[Source material]
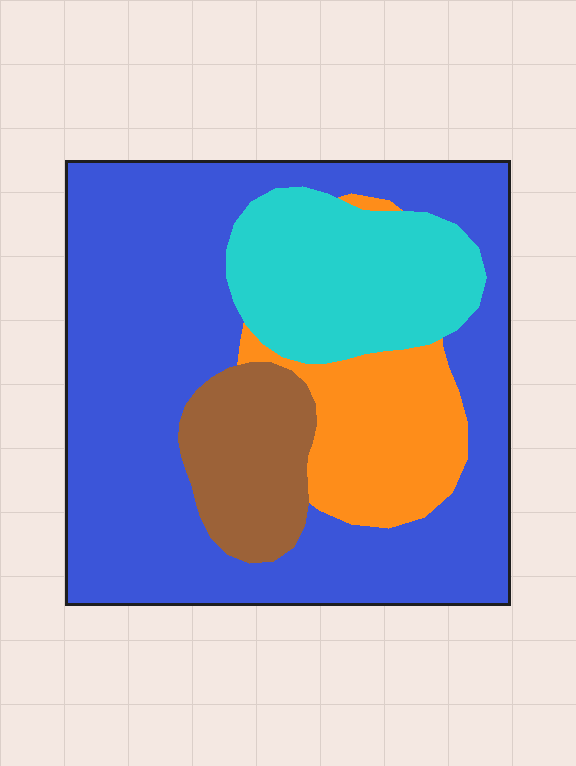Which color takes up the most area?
Blue, at roughly 60%.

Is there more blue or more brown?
Blue.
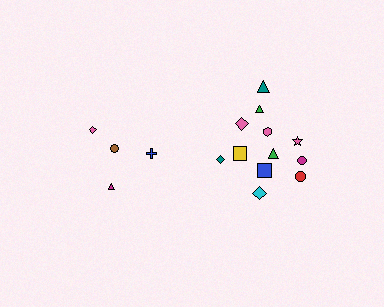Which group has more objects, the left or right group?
The right group.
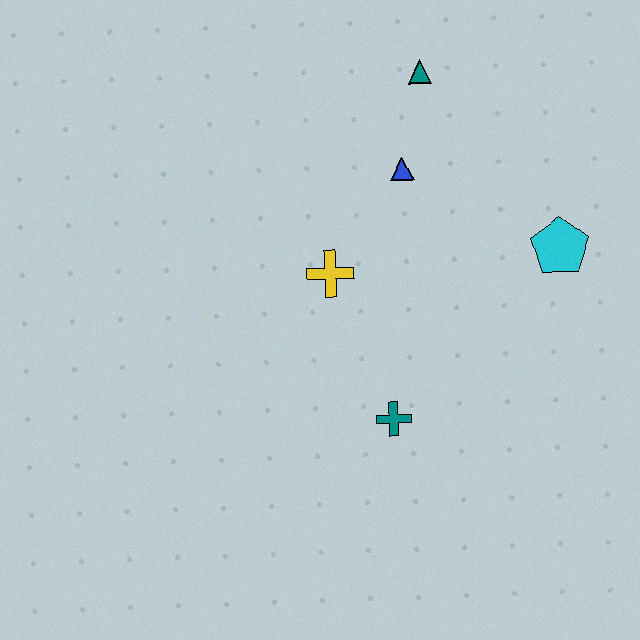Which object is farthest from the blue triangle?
The teal cross is farthest from the blue triangle.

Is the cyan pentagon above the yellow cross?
Yes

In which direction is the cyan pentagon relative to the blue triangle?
The cyan pentagon is to the right of the blue triangle.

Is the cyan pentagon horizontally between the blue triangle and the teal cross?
No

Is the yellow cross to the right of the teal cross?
No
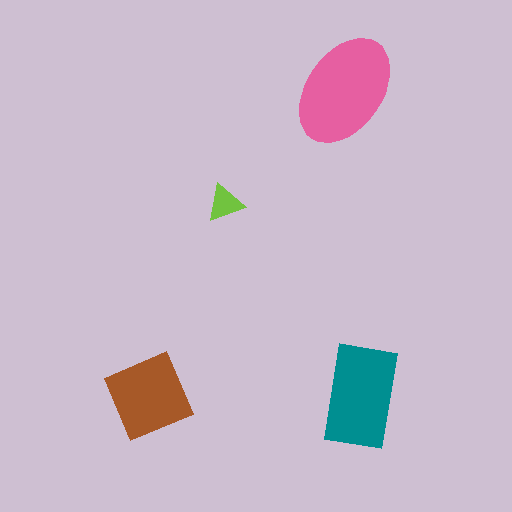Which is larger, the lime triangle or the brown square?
The brown square.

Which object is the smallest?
The lime triangle.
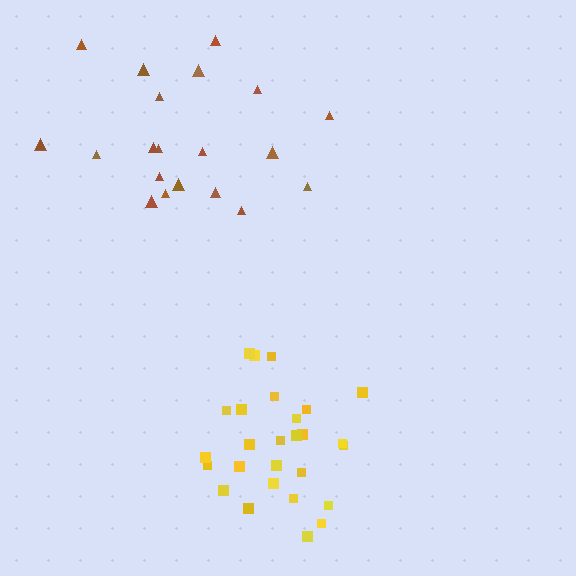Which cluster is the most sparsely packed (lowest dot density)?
Brown.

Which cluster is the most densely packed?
Yellow.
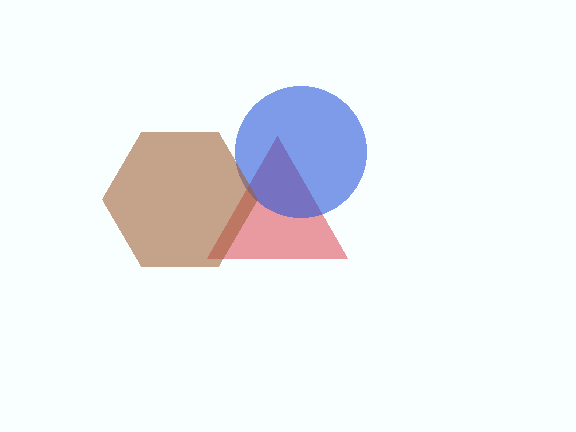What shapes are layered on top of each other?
The layered shapes are: a red triangle, a blue circle, a brown hexagon.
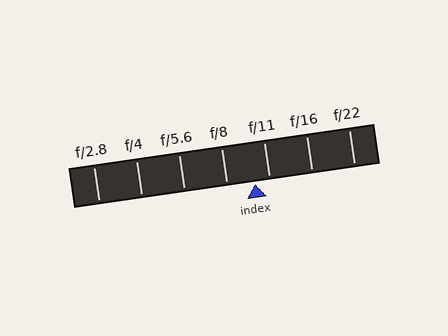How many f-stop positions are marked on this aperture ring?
There are 7 f-stop positions marked.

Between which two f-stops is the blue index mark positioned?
The index mark is between f/8 and f/11.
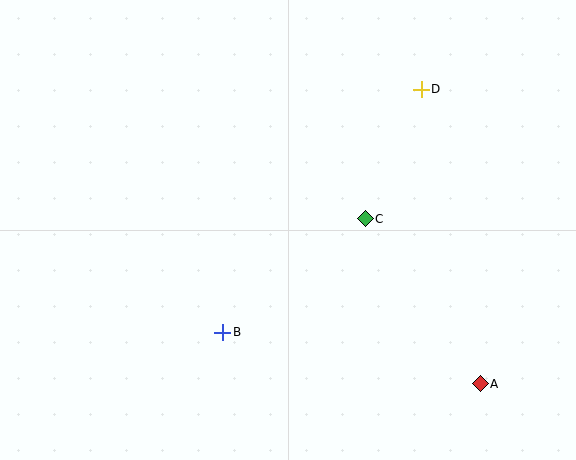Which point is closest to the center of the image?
Point C at (365, 219) is closest to the center.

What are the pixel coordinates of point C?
Point C is at (365, 219).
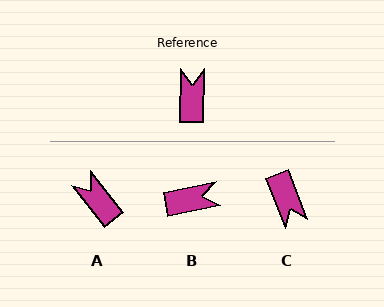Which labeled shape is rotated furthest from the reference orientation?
C, about 157 degrees away.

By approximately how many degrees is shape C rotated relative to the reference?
Approximately 157 degrees clockwise.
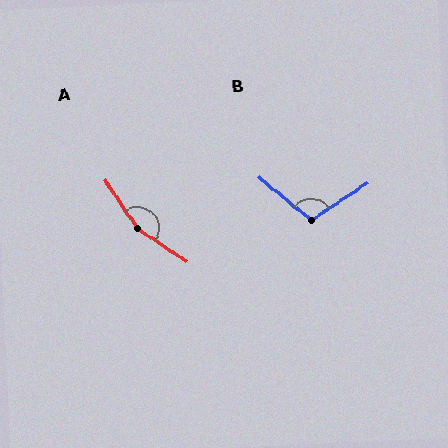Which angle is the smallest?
B, at approximately 107 degrees.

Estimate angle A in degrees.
Approximately 157 degrees.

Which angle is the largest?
A, at approximately 157 degrees.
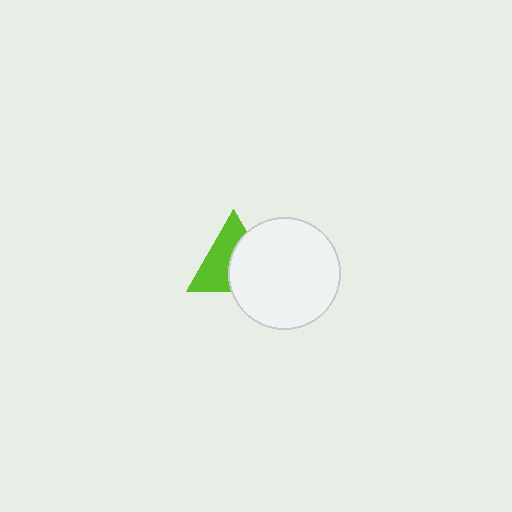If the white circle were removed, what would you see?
You would see the complete lime triangle.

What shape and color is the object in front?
The object in front is a white circle.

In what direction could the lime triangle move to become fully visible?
The lime triangle could move left. That would shift it out from behind the white circle entirely.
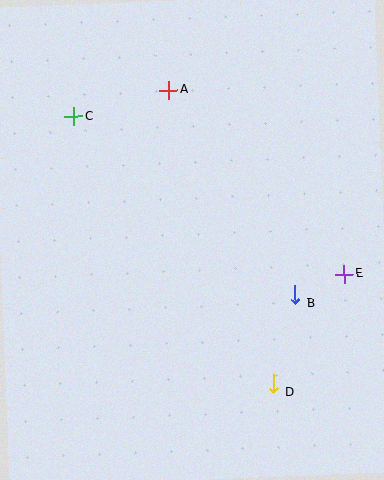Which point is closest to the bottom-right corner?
Point D is closest to the bottom-right corner.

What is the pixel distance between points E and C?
The distance between E and C is 313 pixels.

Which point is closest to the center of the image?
Point B at (295, 304) is closest to the center.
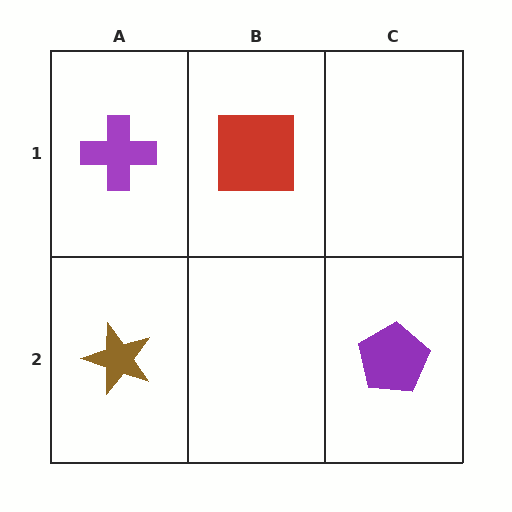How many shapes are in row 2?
2 shapes.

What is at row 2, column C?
A purple pentagon.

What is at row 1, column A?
A purple cross.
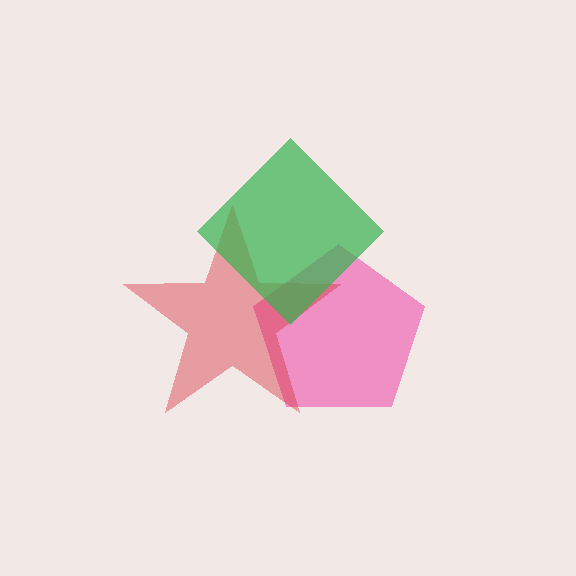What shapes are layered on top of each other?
The layered shapes are: a pink pentagon, a red star, a green diamond.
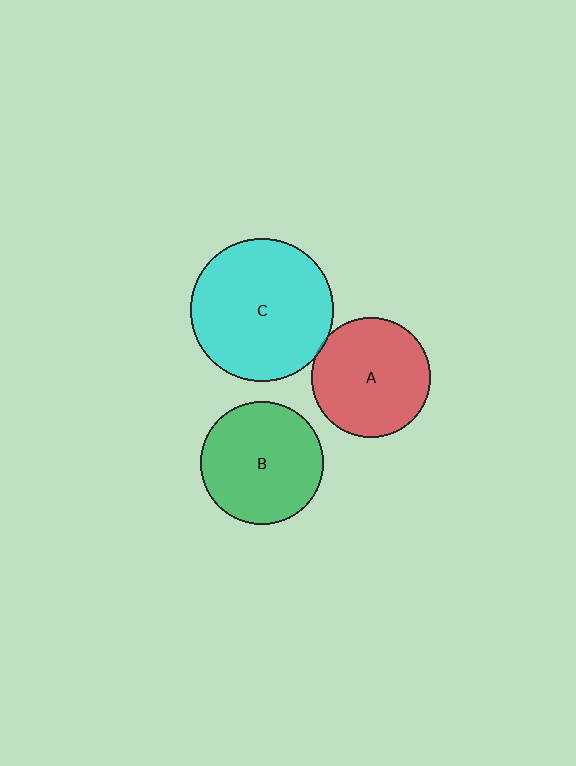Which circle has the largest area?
Circle C (cyan).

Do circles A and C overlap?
Yes.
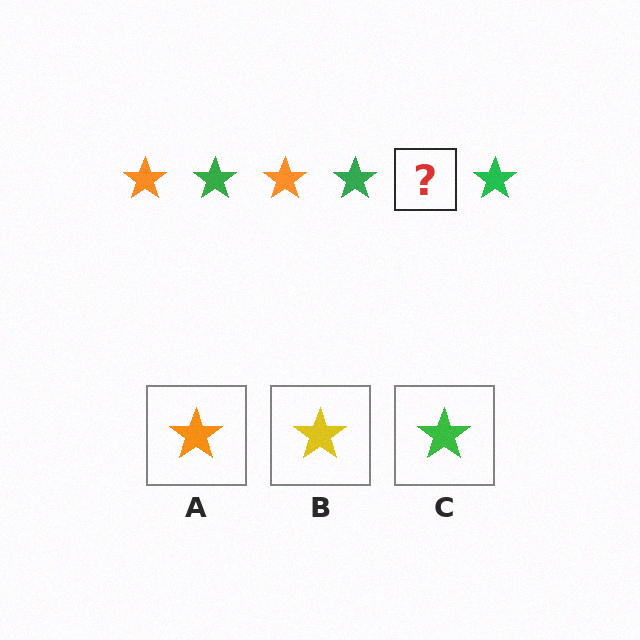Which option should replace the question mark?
Option A.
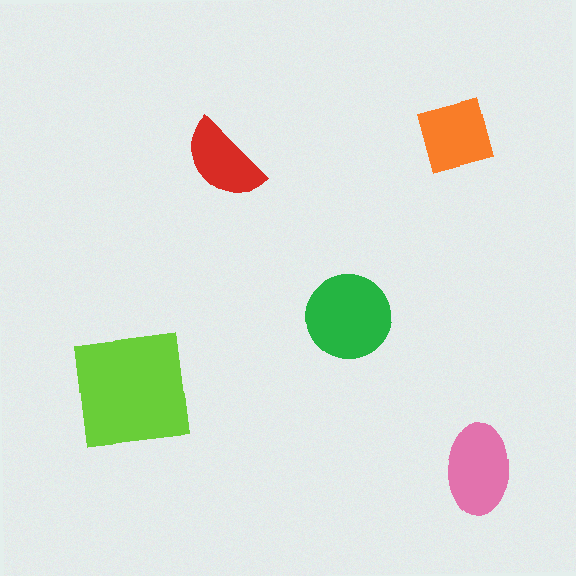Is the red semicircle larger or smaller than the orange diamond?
Smaller.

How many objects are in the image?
There are 5 objects in the image.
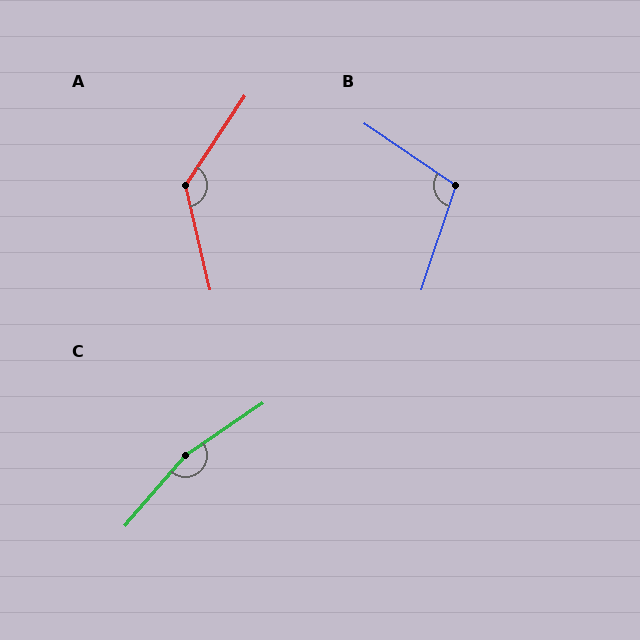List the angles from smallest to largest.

[Brief]
Your copy of the data should match it exactly, except that pictures are left out.

[The reply]
Which color takes up the most area?
Blue, at roughly 60%.

Is there more blue or more brown?
Blue.
Which group has more objects, the left or right group?
The right group.
Which object is farthest from the blue triangle?
The teal cross is farthest from the blue triangle.

Is the cyan pentagon above the yellow cross?
Yes

In which direction is the cyan pentagon relative to the blue triangle?
The cyan pentagon is to the right of the blue triangle.

Is the cyan pentagon horizontally between the blue triangle and the teal cross?
No

Is the yellow cross to the right of the teal cross?
No
Which is larger, the lime triangle or the brown square?
The brown square.

Which object is the smallest?
The lime triangle.
Which cluster is the most sparsely packed (lowest dot density)?
Brown.

Which cluster is the most densely packed?
Yellow.
What shapes are layered on top of each other?
The layered shapes are: a red triangle, a blue circle, a brown hexagon.
How many f-stop positions are marked on this aperture ring?
There are 7 f-stop positions marked.

Between which two f-stops is the blue index mark positioned?
The index mark is between f/8 and f/11.
Which point is closest to the center of the image?
Point C at (365, 219) is closest to the center.

What are the pixel coordinates of point C?
Point C is at (365, 219).
Which labeled shape is rotated furthest from the reference orientation?
C, about 157 degrees away.

By approximately how many degrees is shape C rotated relative to the reference?
Approximately 157 degrees clockwise.
Which angle is the smallest?
B, at approximately 107 degrees.

Estimate angle A in degrees.
Approximately 157 degrees.

Which angle is the largest?
A, at approximately 157 degrees.
If the white circle were removed, what would you see?
You would see the complete lime triangle.

What shape and color is the object in front?
The object in front is a white circle.

In what direction could the lime triangle move to become fully visible?
The lime triangle could move left. That would shift it out from behind the white circle entirely.
Which point is closest to the bottom-right corner?
Point D is closest to the bottom-right corner.

What is the pixel distance between points E and C?
The distance between E and C is 313 pixels.

Which point is closest to the center of the image?
Point B at (295, 304) is closest to the center.
How many shapes are in row 2?
2 shapes.

What is at row 2, column C?
A purple pentagon.

What is at row 1, column A?
A purple cross.
What shapes are layered on top of each other?
The layered shapes are: a pink pentagon, a red star, a green diamond.
Which circle has the largest area?
Circle C (cyan).

Do circles A and C overlap?
Yes.
Which option should replace the question mark?
Option A.
Is the red semicircle larger or smaller than the orange diamond?
Smaller.

How many objects are in the image?
There are 5 objects in the image.
List the angles from smallest to largest.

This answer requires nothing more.